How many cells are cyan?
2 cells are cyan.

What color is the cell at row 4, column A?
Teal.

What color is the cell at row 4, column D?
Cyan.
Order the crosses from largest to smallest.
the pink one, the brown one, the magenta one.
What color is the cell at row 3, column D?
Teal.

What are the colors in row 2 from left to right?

----------

Work order =
Could you retype exactly the lines above from the one containing "What color is the cell at row 3, column D?" through the last line of the records, both included, and nothing else?

Output for this task =
What color is the cell at row 3, column D?
Teal.

What are the colors in row 2 from left to right?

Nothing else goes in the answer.